#### Exercise:
Set down the data below exactly as it appears, line for line, but leave out the pictures.

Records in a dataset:

[start]

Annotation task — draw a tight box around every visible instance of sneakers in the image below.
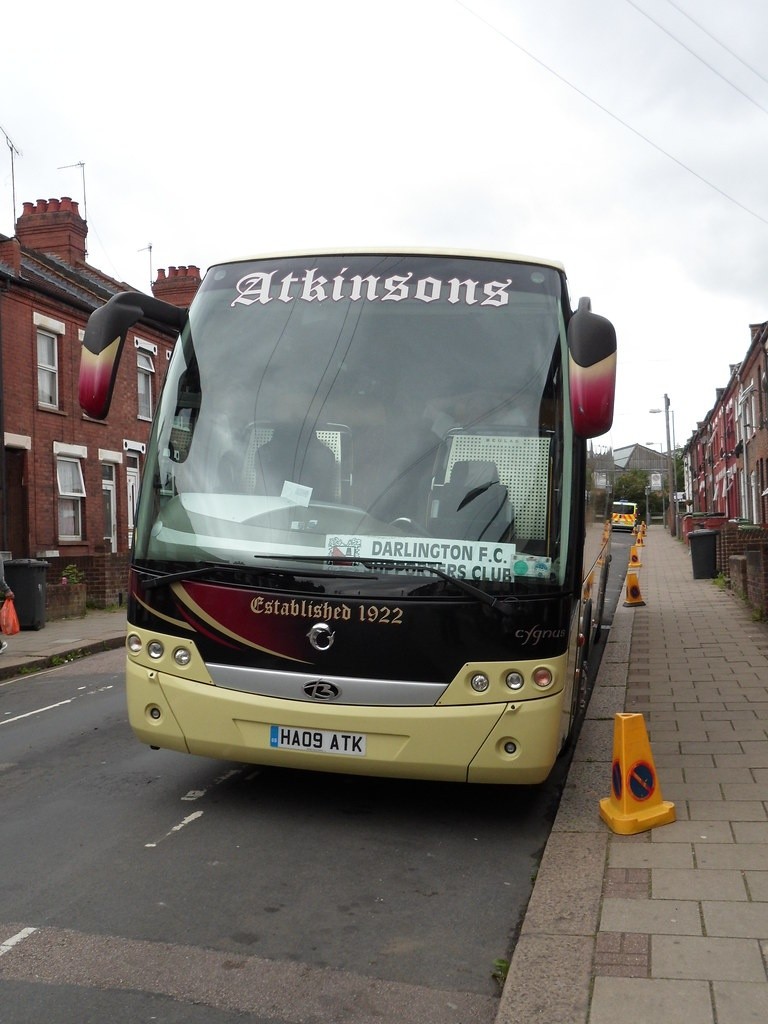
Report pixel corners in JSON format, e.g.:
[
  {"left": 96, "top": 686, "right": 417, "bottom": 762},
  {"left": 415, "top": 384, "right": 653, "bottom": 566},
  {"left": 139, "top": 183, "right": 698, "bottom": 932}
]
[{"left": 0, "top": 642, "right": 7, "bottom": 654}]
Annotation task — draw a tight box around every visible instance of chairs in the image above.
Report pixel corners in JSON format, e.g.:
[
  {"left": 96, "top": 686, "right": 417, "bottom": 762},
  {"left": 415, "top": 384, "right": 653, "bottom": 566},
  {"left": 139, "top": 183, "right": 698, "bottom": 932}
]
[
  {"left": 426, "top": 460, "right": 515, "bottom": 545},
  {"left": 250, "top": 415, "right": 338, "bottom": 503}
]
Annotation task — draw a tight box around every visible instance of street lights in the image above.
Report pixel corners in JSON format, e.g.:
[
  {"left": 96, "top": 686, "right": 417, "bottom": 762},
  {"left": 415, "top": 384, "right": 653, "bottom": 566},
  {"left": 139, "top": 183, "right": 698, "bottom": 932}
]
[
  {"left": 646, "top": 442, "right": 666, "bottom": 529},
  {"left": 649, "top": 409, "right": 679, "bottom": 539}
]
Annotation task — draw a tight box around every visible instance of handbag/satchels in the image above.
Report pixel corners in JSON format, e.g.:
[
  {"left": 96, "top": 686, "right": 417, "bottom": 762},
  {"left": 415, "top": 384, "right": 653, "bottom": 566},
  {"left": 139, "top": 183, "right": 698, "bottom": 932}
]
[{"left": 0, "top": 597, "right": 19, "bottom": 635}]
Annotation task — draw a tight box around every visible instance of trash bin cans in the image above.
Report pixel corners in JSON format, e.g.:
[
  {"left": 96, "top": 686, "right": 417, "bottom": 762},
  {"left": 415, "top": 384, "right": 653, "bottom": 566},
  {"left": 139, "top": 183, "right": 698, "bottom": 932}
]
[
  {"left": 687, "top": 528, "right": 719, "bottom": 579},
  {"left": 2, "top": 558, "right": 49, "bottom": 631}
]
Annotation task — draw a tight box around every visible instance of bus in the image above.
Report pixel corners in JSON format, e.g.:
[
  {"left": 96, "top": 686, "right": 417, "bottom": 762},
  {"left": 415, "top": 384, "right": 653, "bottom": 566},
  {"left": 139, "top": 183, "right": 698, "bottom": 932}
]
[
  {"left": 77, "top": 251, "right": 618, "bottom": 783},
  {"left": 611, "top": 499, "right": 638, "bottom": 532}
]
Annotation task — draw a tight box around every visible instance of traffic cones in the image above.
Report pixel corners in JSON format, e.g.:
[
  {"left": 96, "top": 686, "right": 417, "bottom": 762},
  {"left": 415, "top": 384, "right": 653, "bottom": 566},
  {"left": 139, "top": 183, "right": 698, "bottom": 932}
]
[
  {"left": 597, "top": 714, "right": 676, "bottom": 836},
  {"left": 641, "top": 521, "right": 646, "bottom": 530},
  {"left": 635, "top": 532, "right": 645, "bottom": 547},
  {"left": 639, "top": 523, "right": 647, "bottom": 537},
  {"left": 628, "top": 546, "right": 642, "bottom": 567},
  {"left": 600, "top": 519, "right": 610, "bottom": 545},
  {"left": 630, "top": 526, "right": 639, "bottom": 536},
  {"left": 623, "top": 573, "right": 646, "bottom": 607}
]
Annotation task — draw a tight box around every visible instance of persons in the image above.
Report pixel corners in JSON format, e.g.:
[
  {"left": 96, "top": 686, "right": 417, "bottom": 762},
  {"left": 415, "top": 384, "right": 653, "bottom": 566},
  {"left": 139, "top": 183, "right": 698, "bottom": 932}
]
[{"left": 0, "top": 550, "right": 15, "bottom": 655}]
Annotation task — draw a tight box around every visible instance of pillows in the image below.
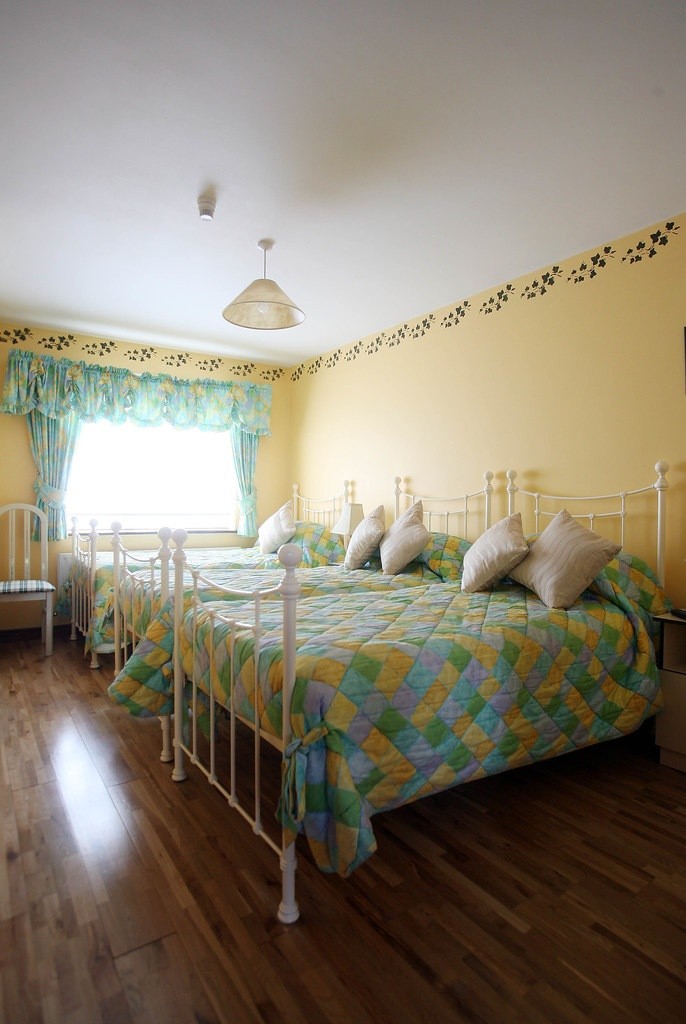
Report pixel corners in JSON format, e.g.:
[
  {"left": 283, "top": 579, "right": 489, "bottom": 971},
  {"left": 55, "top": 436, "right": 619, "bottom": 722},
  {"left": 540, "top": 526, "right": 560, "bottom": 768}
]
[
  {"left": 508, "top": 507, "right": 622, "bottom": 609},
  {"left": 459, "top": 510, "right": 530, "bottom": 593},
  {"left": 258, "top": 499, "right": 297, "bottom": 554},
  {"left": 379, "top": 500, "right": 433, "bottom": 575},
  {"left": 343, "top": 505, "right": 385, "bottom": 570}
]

[end]

#### Exercise output:
Annotation task — draw a tight box around every visible instance of sneakers in the image below.
Report pixel corners in JSON format, e.g.:
[
  {"left": 96, "top": 686, "right": 417, "bottom": 762},
  {"left": 415, "top": 384, "right": 653, "bottom": 566},
  {"left": 139, "top": 183, "right": 698, "bottom": 932}
]
[{"left": 0, "top": 642, "right": 7, "bottom": 654}]
Annotation task — draw a tight box around every visible instance of chairs in the image above.
Report pixel corners in JSON format, e.g.:
[
  {"left": 96, "top": 686, "right": 417, "bottom": 762},
  {"left": 415, "top": 384, "right": 653, "bottom": 566},
  {"left": 139, "top": 183, "right": 698, "bottom": 932}
]
[
  {"left": 426, "top": 460, "right": 515, "bottom": 545},
  {"left": 250, "top": 415, "right": 338, "bottom": 503}
]
Annotation task — draw a tight box around every visible instance of street lights in the image above.
Report pixel corners in JSON format, e.g.:
[
  {"left": 96, "top": 686, "right": 417, "bottom": 762},
  {"left": 415, "top": 384, "right": 653, "bottom": 566},
  {"left": 139, "top": 183, "right": 698, "bottom": 932}
]
[
  {"left": 646, "top": 442, "right": 666, "bottom": 529},
  {"left": 649, "top": 409, "right": 679, "bottom": 539}
]
Annotation task — draw a tight box around every visible instance of handbag/satchels in the image above.
Report pixel corners in JSON format, e.g.:
[
  {"left": 96, "top": 686, "right": 417, "bottom": 762},
  {"left": 415, "top": 384, "right": 653, "bottom": 566},
  {"left": 139, "top": 183, "right": 698, "bottom": 932}
]
[{"left": 0, "top": 597, "right": 19, "bottom": 635}]
Annotation task — draw a tight box around every visible instance of trash bin cans in the image above.
Report pixel corners in JSON format, e.g.:
[
  {"left": 96, "top": 686, "right": 417, "bottom": 762},
  {"left": 415, "top": 384, "right": 653, "bottom": 566},
  {"left": 139, "top": 183, "right": 698, "bottom": 932}
]
[
  {"left": 687, "top": 528, "right": 719, "bottom": 579},
  {"left": 2, "top": 558, "right": 49, "bottom": 631}
]
Annotation task — draw a tight box around every visible instance of bus in the image above.
Report pixel corners in JSON format, e.g.:
[
  {"left": 96, "top": 686, "right": 417, "bottom": 762},
  {"left": 415, "top": 384, "right": 653, "bottom": 566},
  {"left": 139, "top": 183, "right": 698, "bottom": 932}
]
[
  {"left": 77, "top": 251, "right": 618, "bottom": 783},
  {"left": 611, "top": 499, "right": 638, "bottom": 532}
]
Annotation task — draw a tight box around every visible instance of traffic cones in the image above.
Report pixel corners in JSON format, e.g.:
[
  {"left": 96, "top": 686, "right": 417, "bottom": 762},
  {"left": 415, "top": 384, "right": 653, "bottom": 566},
  {"left": 139, "top": 183, "right": 698, "bottom": 932}
]
[
  {"left": 597, "top": 714, "right": 676, "bottom": 836},
  {"left": 641, "top": 521, "right": 646, "bottom": 530},
  {"left": 635, "top": 532, "right": 645, "bottom": 547},
  {"left": 639, "top": 523, "right": 647, "bottom": 537},
  {"left": 628, "top": 546, "right": 642, "bottom": 567},
  {"left": 600, "top": 519, "right": 610, "bottom": 545},
  {"left": 630, "top": 526, "right": 639, "bottom": 536},
  {"left": 623, "top": 573, "right": 646, "bottom": 607}
]
Annotation task — draw a tight box around every visible instance of persons in the image above.
Report pixel corners in JSON format, e.g.:
[
  {"left": 96, "top": 686, "right": 417, "bottom": 762},
  {"left": 415, "top": 384, "right": 653, "bottom": 566},
  {"left": 139, "top": 183, "right": 698, "bottom": 932}
]
[{"left": 0, "top": 550, "right": 15, "bottom": 655}]
Annotation task — draw a tight box around every visible instance of pillows in the image below.
Report pixel corners in JSON format, e.g.:
[
  {"left": 283, "top": 579, "right": 489, "bottom": 971},
  {"left": 55, "top": 436, "right": 619, "bottom": 722},
  {"left": 540, "top": 526, "right": 560, "bottom": 768}
]
[
  {"left": 508, "top": 507, "right": 622, "bottom": 609},
  {"left": 459, "top": 510, "right": 530, "bottom": 593},
  {"left": 258, "top": 499, "right": 297, "bottom": 554},
  {"left": 379, "top": 500, "right": 433, "bottom": 575},
  {"left": 343, "top": 505, "right": 385, "bottom": 570}
]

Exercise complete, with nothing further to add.